Extract, exactly and without pictures, every line from the one that includes "How many distinct clusters can you identify?" through the final line of the material below.

# start of DATA ROWS

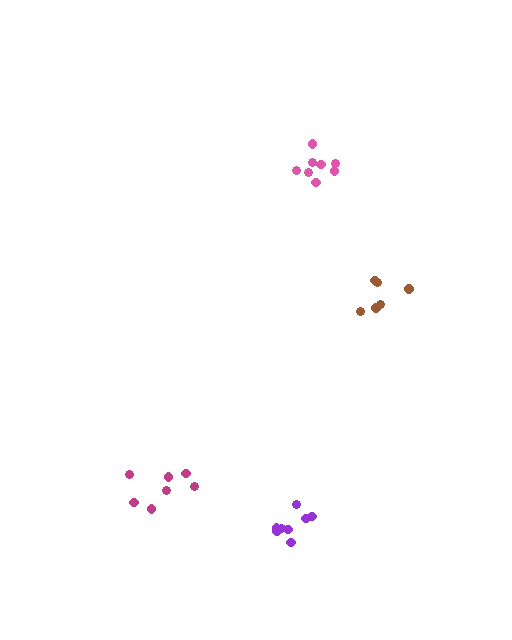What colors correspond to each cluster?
The clusters are colored: brown, pink, magenta, purple.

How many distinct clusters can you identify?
There are 4 distinct clusters.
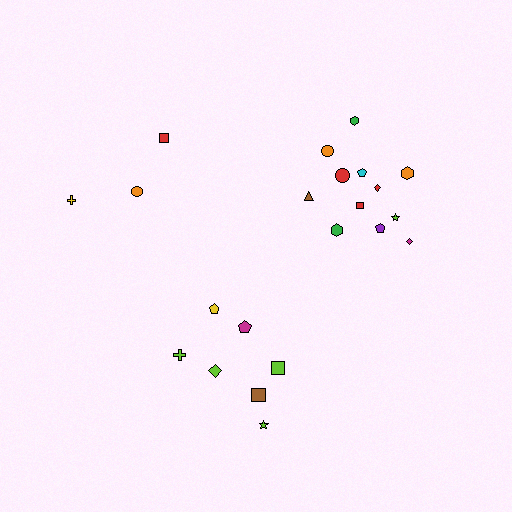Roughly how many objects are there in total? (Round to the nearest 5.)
Roughly 20 objects in total.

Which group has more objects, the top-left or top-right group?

# end of DATA ROWS

* WRITTEN SOLUTION *
How many distinct clusters can you identify?
There are 4 distinct clusters.
Roughly how many objects are there in total? (Round to the nearest 5.)
Roughly 20 objects in total.

Which group has more objects, the top-left or top-right group?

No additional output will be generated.